Task requirements: Copy the listing verbatim, excluding any images found in it.

Excerpted data:
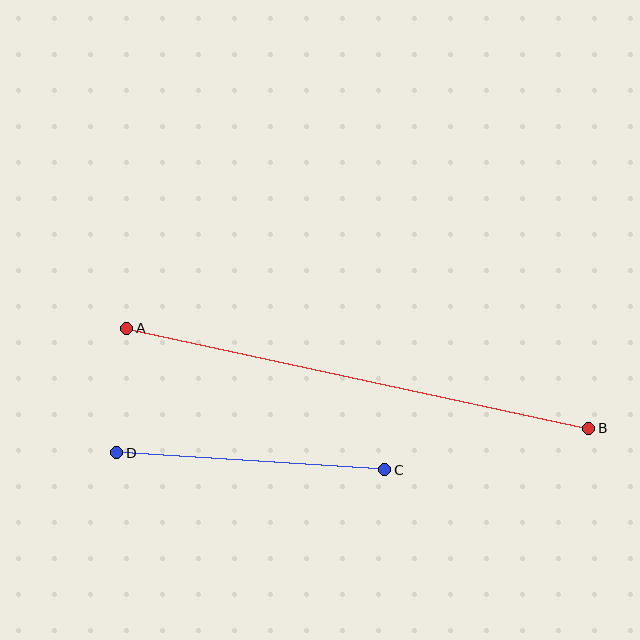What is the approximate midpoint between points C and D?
The midpoint is at approximately (251, 461) pixels.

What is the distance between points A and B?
The distance is approximately 473 pixels.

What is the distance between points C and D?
The distance is approximately 268 pixels.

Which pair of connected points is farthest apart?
Points A and B are farthest apart.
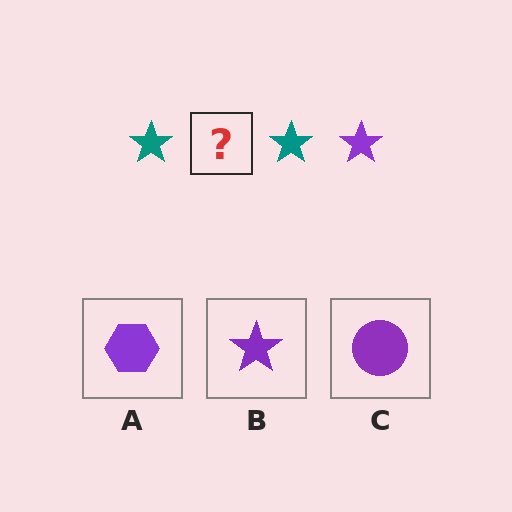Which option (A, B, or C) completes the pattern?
B.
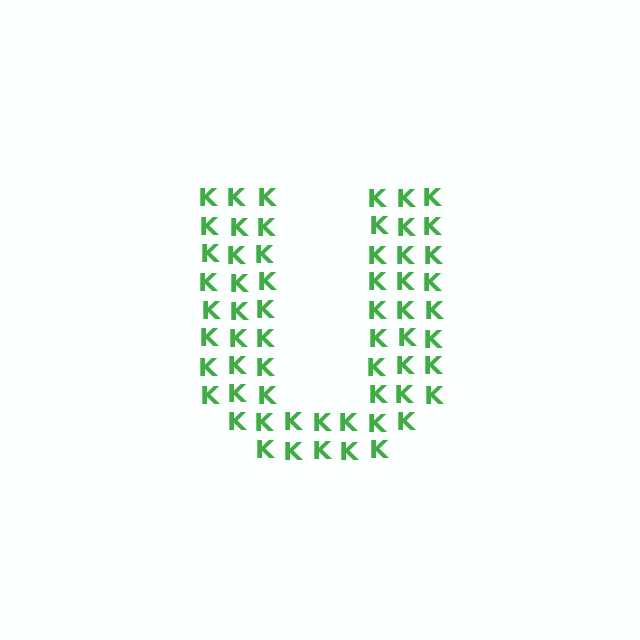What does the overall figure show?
The overall figure shows the letter U.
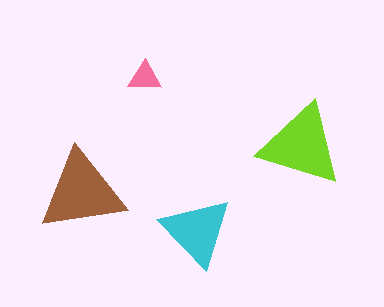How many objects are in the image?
There are 4 objects in the image.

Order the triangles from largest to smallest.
the brown one, the lime one, the cyan one, the pink one.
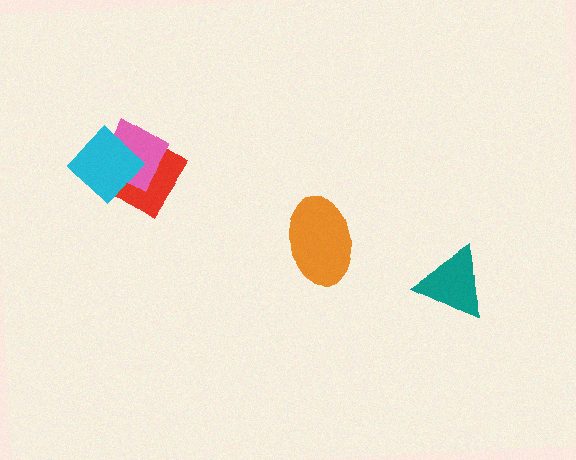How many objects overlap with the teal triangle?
0 objects overlap with the teal triangle.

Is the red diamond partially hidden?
Yes, it is partially covered by another shape.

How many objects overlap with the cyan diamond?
2 objects overlap with the cyan diamond.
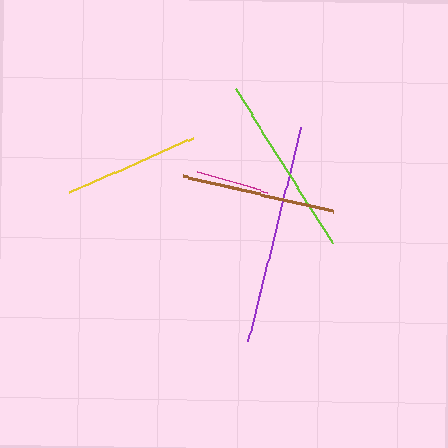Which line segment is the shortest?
The magenta line is the shortest at approximately 74 pixels.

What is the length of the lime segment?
The lime segment is approximately 182 pixels long.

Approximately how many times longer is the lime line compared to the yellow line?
The lime line is approximately 1.3 times the length of the yellow line.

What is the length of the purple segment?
The purple segment is approximately 221 pixels long.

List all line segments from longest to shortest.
From longest to shortest: purple, lime, brown, yellow, magenta.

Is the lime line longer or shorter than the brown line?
The lime line is longer than the brown line.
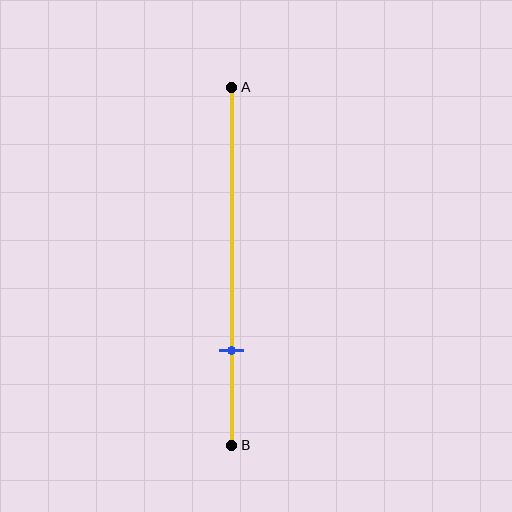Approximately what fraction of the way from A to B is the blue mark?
The blue mark is approximately 75% of the way from A to B.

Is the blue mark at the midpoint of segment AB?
No, the mark is at about 75% from A, not at the 50% midpoint.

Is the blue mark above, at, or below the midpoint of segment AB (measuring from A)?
The blue mark is below the midpoint of segment AB.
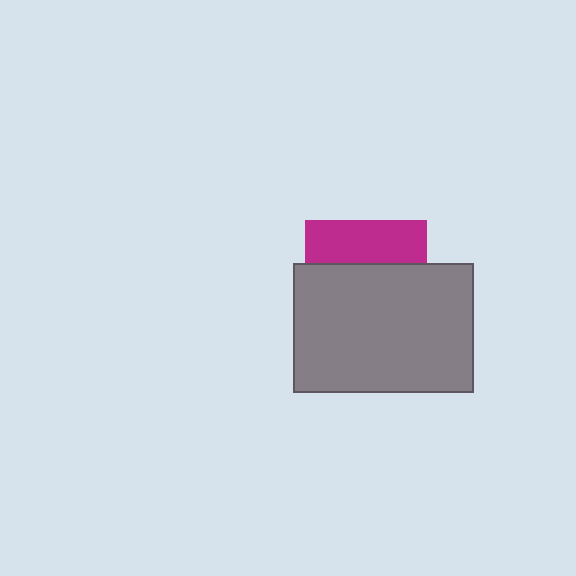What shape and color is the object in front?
The object in front is a gray rectangle.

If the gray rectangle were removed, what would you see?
You would see the complete magenta square.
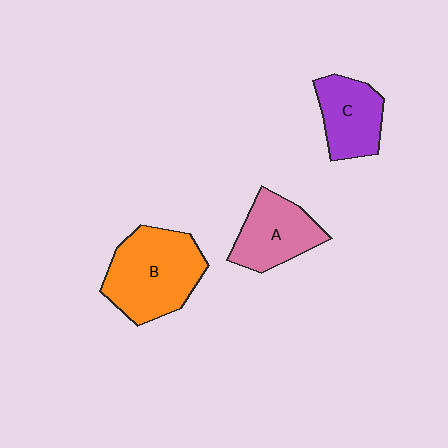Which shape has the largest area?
Shape B (orange).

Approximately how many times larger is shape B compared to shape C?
Approximately 1.6 times.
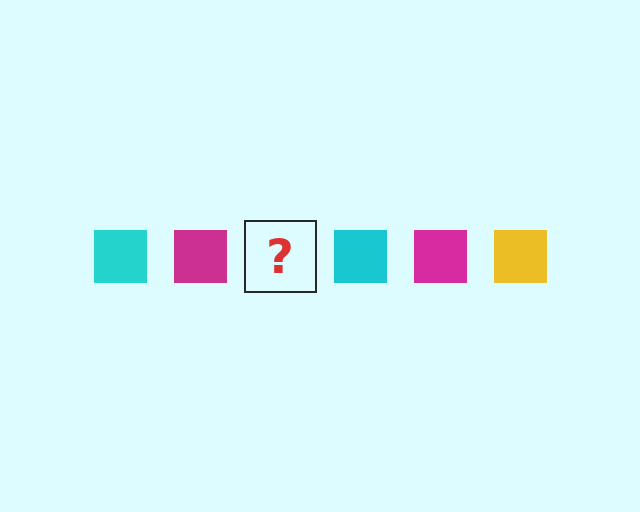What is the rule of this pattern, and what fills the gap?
The rule is that the pattern cycles through cyan, magenta, yellow squares. The gap should be filled with a yellow square.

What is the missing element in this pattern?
The missing element is a yellow square.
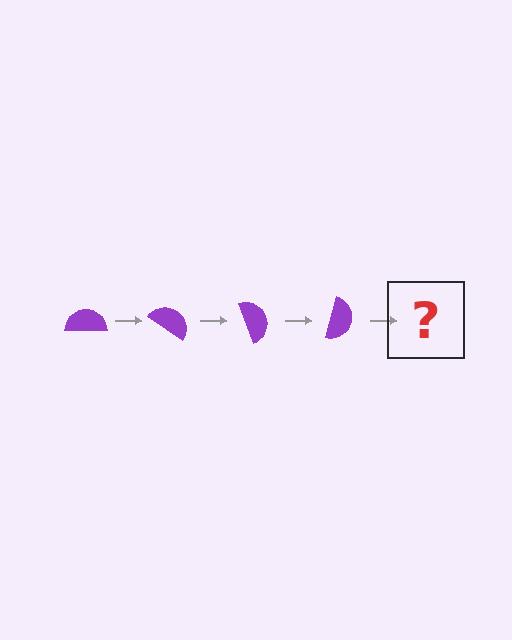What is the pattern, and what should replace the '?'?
The pattern is that the semicircle rotates 35 degrees clockwise each step. The '?' should be a purple semicircle rotated 140 degrees clockwise.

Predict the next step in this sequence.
The next step is a purple semicircle rotated 140 degrees clockwise.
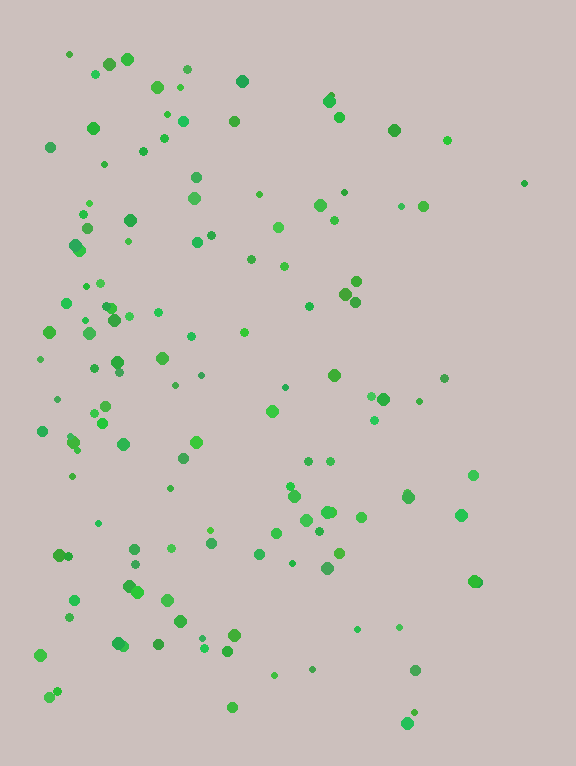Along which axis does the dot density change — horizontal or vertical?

Finished exercise:
What is the approximate midpoint between points C and D?
The midpoint is at approximately (251, 461) pixels.

What is the distance between points A and B?
The distance is approximately 473 pixels.

What is the distance between points C and D?
The distance is approximately 268 pixels.

Which pair of connected points is farthest apart?
Points A and B are farthest apart.
Which option (A, B, or C) completes the pattern?
B.
What does the overall figure show?
The overall figure shows the letter U.
How many objects are in the image?
There are 4 objects in the image.

Order the triangles from largest to smallest.
the brown one, the lime one, the cyan one, the pink one.
How many objects overlap with the teal triangle?
0 objects overlap with the teal triangle.

Is the red diamond partially hidden?
Yes, it is partially covered by another shape.

How many objects overlap with the cyan diamond?
2 objects overlap with the cyan diamond.
Which line segment is the shortest?
The magenta line is the shortest at approximately 74 pixels.

What is the length of the lime segment?
The lime segment is approximately 182 pixels long.

Approximately how many times longer is the lime line compared to the yellow line?
The lime line is approximately 1.3 times the length of the yellow line.

What is the length of the purple segment?
The purple segment is approximately 221 pixels long.

List all line segments from longest to shortest.
From longest to shortest: purple, lime, brown, yellow, magenta.

Is the lime line longer or shorter than the brown line?
The lime line is longer than the brown line.
Approximately what fraction of the way from A to B is the blue mark?
The blue mark is approximately 75% of the way from A to B.

Is the blue mark at the midpoint of segment AB?
No, the mark is at about 75% from A, not at the 50% midpoint.

Is the blue mark above, at, or below the midpoint of segment AB (measuring from A)?
The blue mark is below the midpoint of segment AB.
What shape and color is the object in front?
The object in front is a gray rectangle.

If the gray rectangle were removed, what would you see?
You would see the complete magenta square.
Which shape has the largest area?
Shape B (orange).

Approximately how many times larger is shape B compared to shape C?
Approximately 1.6 times.
What is the rule of this pattern, and what fills the gap?
The rule is that the pattern cycles through cyan, magenta, yellow squares. The gap should be filled with a yellow square.

What is the missing element in this pattern?
The missing element is a yellow square.
What is the pattern, and what should replace the '?'?
The pattern is that the semicircle rotates 35 degrees clockwise each step. The '?' should be a purple semicircle rotated 140 degrees clockwise.

Predict the next step in this sequence.
The next step is a purple semicircle rotated 140 degrees clockwise.
Along which axis does the dot density change — horizontal or vertical?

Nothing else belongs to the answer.